Dataset rows
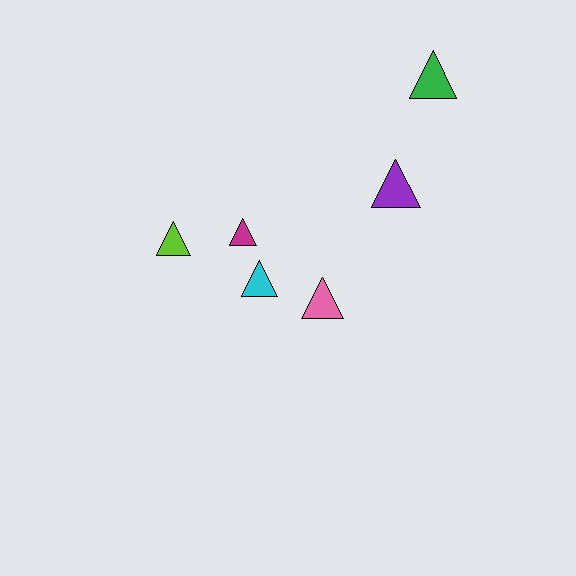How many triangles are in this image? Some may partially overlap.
There are 6 triangles.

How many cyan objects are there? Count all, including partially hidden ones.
There is 1 cyan object.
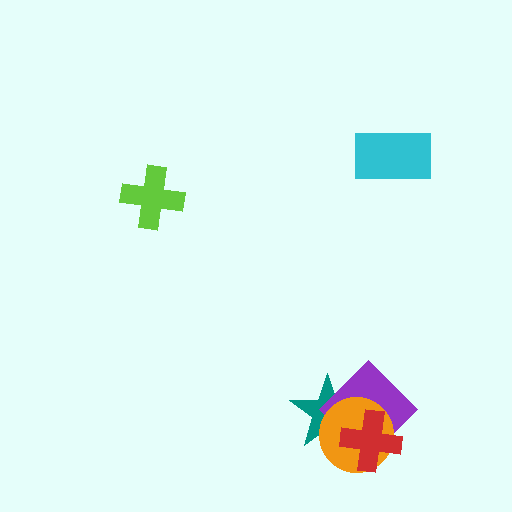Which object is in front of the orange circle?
The red cross is in front of the orange circle.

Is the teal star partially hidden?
Yes, it is partially covered by another shape.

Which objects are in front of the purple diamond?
2 objects cover part of the purple diamond: the orange circle and the red cross.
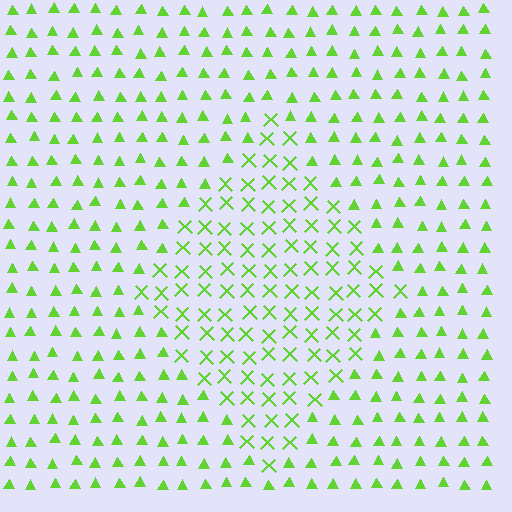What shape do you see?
I see a diamond.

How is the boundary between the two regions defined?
The boundary is defined by a change in element shape: X marks inside vs. triangles outside. All elements share the same color and spacing.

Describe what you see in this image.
The image is filled with small lime elements arranged in a uniform grid. A diamond-shaped region contains X marks, while the surrounding area contains triangles. The boundary is defined purely by the change in element shape.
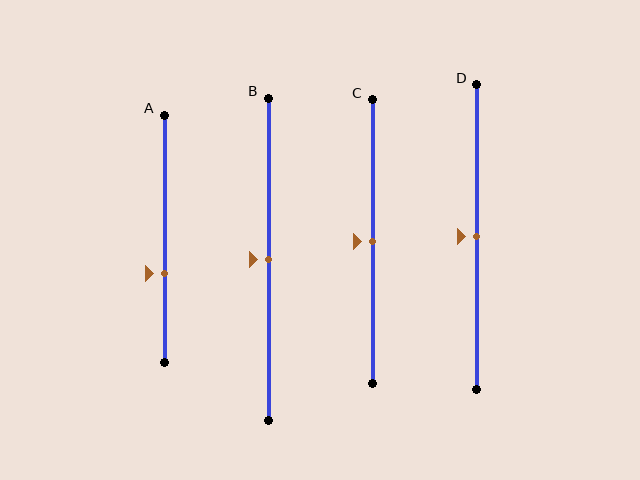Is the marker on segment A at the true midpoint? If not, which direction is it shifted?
No, the marker on segment A is shifted downward by about 14% of the segment length.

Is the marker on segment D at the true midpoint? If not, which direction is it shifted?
Yes, the marker on segment D is at the true midpoint.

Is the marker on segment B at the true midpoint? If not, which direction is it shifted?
Yes, the marker on segment B is at the true midpoint.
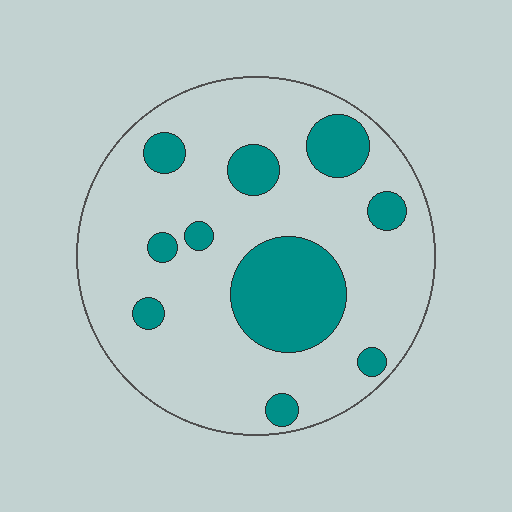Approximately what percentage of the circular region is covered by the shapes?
Approximately 20%.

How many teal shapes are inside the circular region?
10.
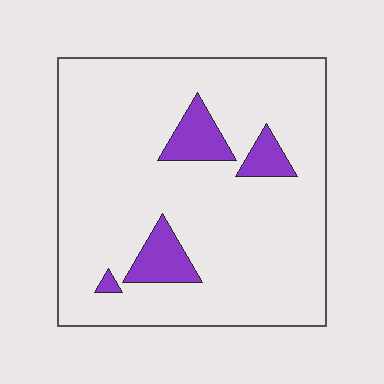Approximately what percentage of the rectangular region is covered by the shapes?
Approximately 10%.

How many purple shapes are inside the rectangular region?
4.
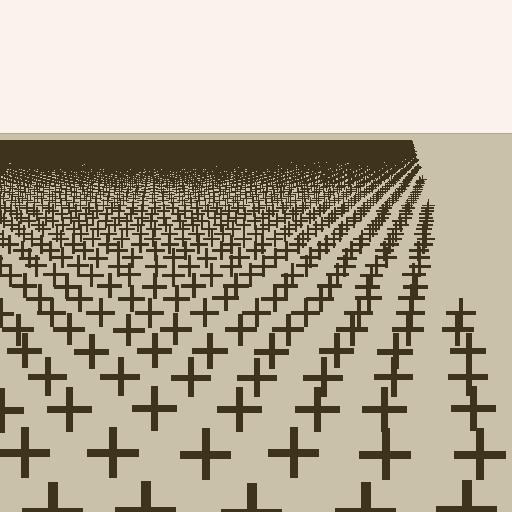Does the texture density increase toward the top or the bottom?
Density increases toward the top.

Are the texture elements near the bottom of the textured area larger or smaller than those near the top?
Larger. Near the bottom, elements are closer to the viewer and appear at a bigger on-screen size.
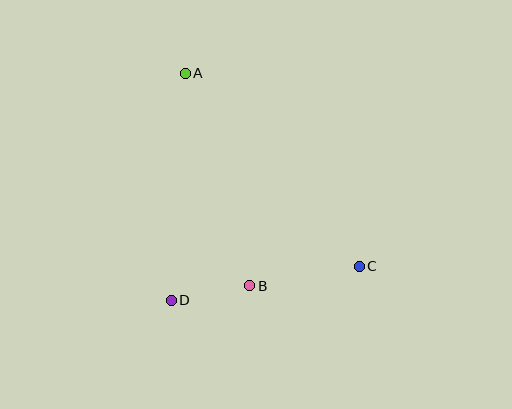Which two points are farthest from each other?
Points A and C are farthest from each other.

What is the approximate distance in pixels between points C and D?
The distance between C and D is approximately 191 pixels.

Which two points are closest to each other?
Points B and D are closest to each other.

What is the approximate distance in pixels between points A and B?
The distance between A and B is approximately 222 pixels.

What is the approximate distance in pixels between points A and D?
The distance between A and D is approximately 228 pixels.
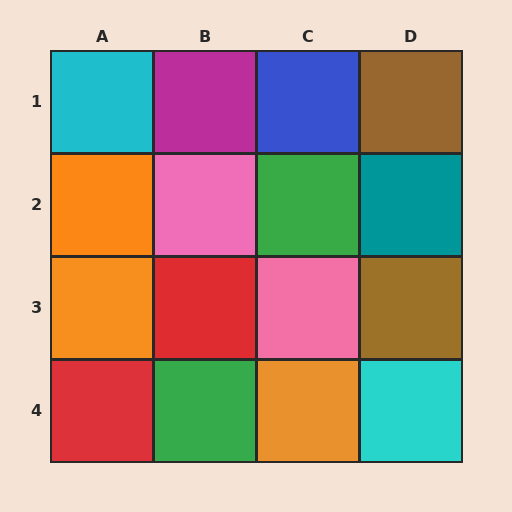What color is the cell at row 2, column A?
Orange.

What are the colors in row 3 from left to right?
Orange, red, pink, brown.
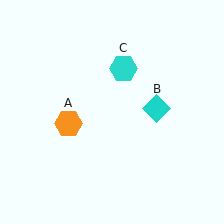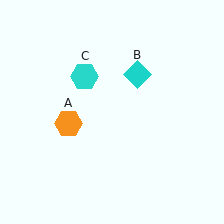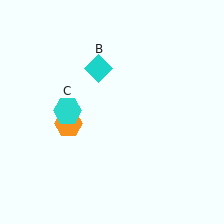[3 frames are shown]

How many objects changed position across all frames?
2 objects changed position: cyan diamond (object B), cyan hexagon (object C).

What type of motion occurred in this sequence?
The cyan diamond (object B), cyan hexagon (object C) rotated counterclockwise around the center of the scene.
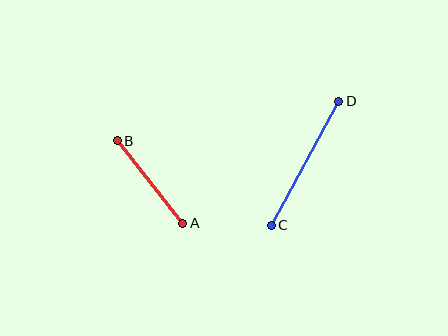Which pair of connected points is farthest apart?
Points C and D are farthest apart.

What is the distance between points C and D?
The distance is approximately 141 pixels.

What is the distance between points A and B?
The distance is approximately 105 pixels.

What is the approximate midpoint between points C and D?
The midpoint is at approximately (305, 163) pixels.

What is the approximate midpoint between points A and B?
The midpoint is at approximately (150, 182) pixels.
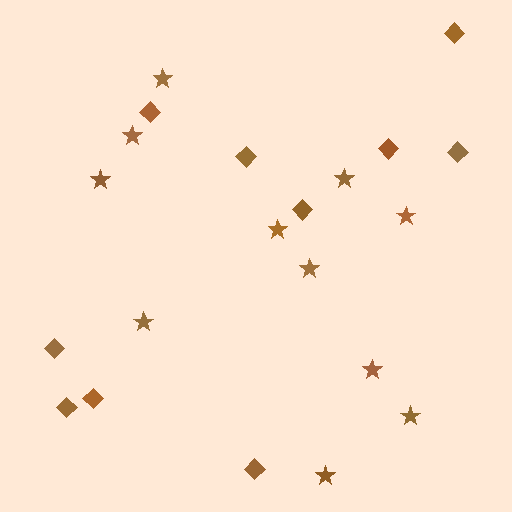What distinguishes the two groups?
There are 2 groups: one group of diamonds (10) and one group of stars (11).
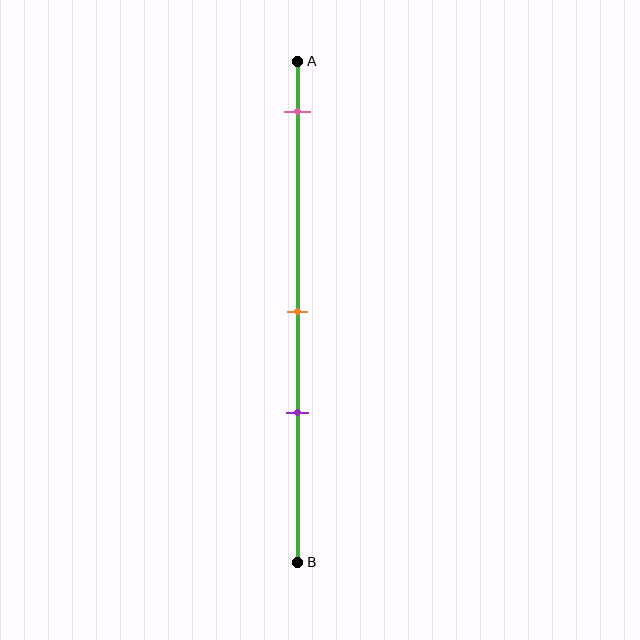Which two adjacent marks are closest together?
The orange and purple marks are the closest adjacent pair.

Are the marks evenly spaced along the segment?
No, the marks are not evenly spaced.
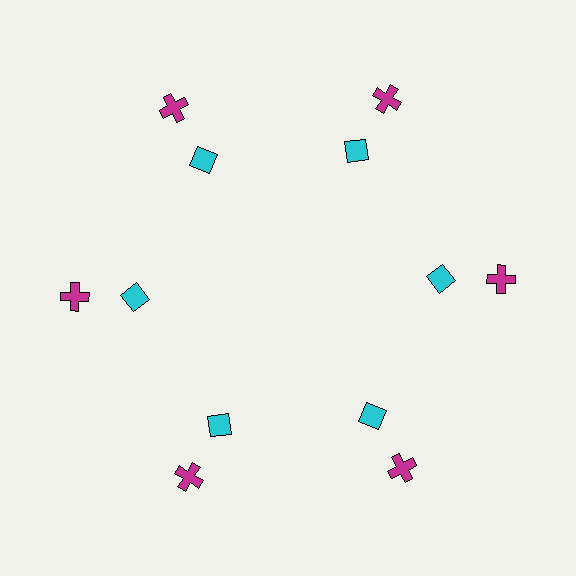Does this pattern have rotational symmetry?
Yes, this pattern has 6-fold rotational symmetry. It looks the same after rotating 60 degrees around the center.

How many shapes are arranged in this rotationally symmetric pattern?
There are 12 shapes, arranged in 6 groups of 2.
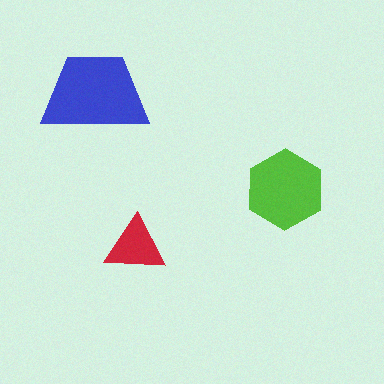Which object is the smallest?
The red triangle.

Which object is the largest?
The blue trapezoid.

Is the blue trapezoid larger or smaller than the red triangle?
Larger.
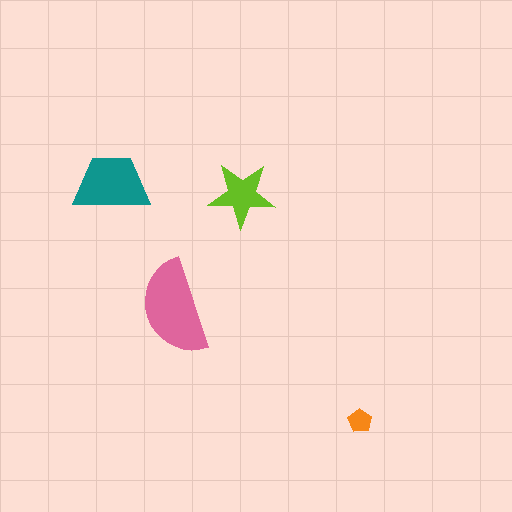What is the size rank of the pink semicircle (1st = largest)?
1st.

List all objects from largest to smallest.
The pink semicircle, the teal trapezoid, the lime star, the orange pentagon.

■ Given instruction
Copy, exactly and exclusively, the lines beginning with the one that contains "Which object is the largest?" and ending with the last line of the listing; pictures are to be omitted.

■ In response
Which object is the largest?
The blue trapezoid.

Is the blue trapezoid larger or smaller than the red triangle?
Larger.
What is the size rank of the pink semicircle (1st = largest)?
1st.

List all objects from largest to smallest.
The pink semicircle, the teal trapezoid, the lime star, the orange pentagon.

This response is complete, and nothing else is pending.